**Aim of the exercise:** Write out the records below once more, exactly as they stand.

**Material to process:**
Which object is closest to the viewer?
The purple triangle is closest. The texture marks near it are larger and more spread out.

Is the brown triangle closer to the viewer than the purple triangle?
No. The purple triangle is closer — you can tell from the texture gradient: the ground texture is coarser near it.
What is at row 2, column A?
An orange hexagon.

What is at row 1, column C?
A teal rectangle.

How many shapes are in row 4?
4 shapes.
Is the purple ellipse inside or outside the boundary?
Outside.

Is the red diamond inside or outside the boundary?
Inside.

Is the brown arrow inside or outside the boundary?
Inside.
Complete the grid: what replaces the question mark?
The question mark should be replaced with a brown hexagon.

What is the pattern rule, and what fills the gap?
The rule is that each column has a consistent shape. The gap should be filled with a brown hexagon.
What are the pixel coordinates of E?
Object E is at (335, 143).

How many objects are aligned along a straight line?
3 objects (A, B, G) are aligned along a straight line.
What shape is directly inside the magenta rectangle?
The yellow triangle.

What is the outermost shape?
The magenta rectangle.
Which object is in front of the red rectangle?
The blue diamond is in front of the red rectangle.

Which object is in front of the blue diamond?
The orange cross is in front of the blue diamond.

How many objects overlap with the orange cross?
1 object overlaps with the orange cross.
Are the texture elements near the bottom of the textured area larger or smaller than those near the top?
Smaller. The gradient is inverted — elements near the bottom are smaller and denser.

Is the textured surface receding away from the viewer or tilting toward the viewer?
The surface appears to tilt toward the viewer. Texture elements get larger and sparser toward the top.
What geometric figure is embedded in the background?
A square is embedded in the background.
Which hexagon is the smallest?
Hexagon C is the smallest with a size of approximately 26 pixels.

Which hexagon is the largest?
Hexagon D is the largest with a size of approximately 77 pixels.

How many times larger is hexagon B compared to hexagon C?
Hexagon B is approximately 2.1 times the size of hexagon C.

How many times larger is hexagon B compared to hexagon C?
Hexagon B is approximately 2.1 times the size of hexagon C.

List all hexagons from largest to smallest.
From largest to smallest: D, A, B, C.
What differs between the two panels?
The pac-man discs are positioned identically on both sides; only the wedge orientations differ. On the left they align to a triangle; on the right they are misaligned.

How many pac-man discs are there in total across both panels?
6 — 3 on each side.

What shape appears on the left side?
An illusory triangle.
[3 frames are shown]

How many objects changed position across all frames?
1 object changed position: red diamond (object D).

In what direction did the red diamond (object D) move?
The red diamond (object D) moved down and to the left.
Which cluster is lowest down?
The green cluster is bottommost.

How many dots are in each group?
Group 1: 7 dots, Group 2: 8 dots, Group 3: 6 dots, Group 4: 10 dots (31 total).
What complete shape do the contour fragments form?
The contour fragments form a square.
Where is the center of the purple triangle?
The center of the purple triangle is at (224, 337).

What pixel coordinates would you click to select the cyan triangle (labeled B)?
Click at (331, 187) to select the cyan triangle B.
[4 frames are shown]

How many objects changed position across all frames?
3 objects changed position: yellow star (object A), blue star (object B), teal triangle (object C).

**The solution:**
Which object is closest to the viewer?
The purple triangle is closest. The texture marks near it are larger and more spread out.

Is the brown triangle closer to the viewer than the purple triangle?
No. The purple triangle is closer — you can tell from the texture gradient: the ground texture is coarser near it.
What is at row 2, column A?
An orange hexagon.

What is at row 1, column C?
A teal rectangle.

How many shapes are in row 4?
4 shapes.
Is the purple ellipse inside or outside the boundary?
Outside.

Is the red diamond inside or outside the boundary?
Inside.

Is the brown arrow inside or outside the boundary?
Inside.
Complete the grid: what replaces the question mark?
The question mark should be replaced with a brown hexagon.

What is the pattern rule, and what fills the gap?
The rule is that each column has a consistent shape. The gap should be filled with a brown hexagon.
What are the pixel coordinates of E?
Object E is at (335, 143).

How many objects are aligned along a straight line?
3 objects (A, B, G) are aligned along a straight line.
What shape is directly inside the magenta rectangle?
The yellow triangle.

What is the outermost shape?
The magenta rectangle.
Which object is in front of the red rectangle?
The blue diamond is in front of the red rectangle.

Which object is in front of the blue diamond?
The orange cross is in front of the blue diamond.

How many objects overlap with the orange cross?
1 object overlaps with the orange cross.
Are the texture elements near the bottom of the textured area larger or smaller than those near the top?
Smaller. The gradient is inverted — elements near the bottom are smaller and denser.

Is the textured surface receding away from the viewer or tilting toward the viewer?
The surface appears to tilt toward the viewer. Texture elements get larger and sparser toward the top.
What geometric figure is embedded in the background?
A square is embedded in the background.
Which hexagon is the smallest?
Hexagon C is the smallest with a size of approximately 26 pixels.

Which hexagon is the largest?
Hexagon D is the largest with a size of approximately 77 pixels.

How many times larger is hexagon B compared to hexagon C?
Hexagon B is approximately 2.1 times the size of hexagon C.

How many times larger is hexagon B compared to hexagon C?
Hexagon B is approximately 2.1 times the size of hexagon C.

List all hexagons from largest to smallest.
From largest to smallest: D, A, B, C.
What differs between the two panels?
The pac-man discs are positioned identically on both sides; only the wedge orientations differ. On the left they align to a triangle; on the right they are misaligned.

How many pac-man discs are there in total across both panels?
6 — 3 on each side.

What shape appears on the left side?
An illusory triangle.
[3 frames are shown]

How many objects changed position across all frames?
1 object changed position: red diamond (object D).

In what direction did the red diamond (object D) move?
The red diamond (object D) moved down and to the left.
Which cluster is lowest down?
The green cluster is bottommost.

How many dots are in each group?
Group 1: 7 dots, Group 2: 8 dots, Group 3: 6 dots, Group 4: 10 dots (31 total).
What complete shape do the contour fragments form?
The contour fragments form a square.
Where is the center of the purple triangle?
The center of the purple triangle is at (224, 337).

What pixel coordinates would you click to select the cyan triangle (labeled B)?
Click at (331, 187) to select the cyan triangle B.
[4 frames are shown]

How many objects changed position across all frames?
3 objects changed position: yellow star (object A), blue star (object B), teal triangle (object C).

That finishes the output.